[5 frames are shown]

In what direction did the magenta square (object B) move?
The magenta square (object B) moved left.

_ _ _ _ _

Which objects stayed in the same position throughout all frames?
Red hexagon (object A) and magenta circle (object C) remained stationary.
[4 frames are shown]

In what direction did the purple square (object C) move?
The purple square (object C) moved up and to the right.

_ _ _ _ _

# WHAT IS REQUIRED
Return every line of the preceding records in which the word "shown" appears.

# RESULT
[5 frames are shown]
[4 frames are shown]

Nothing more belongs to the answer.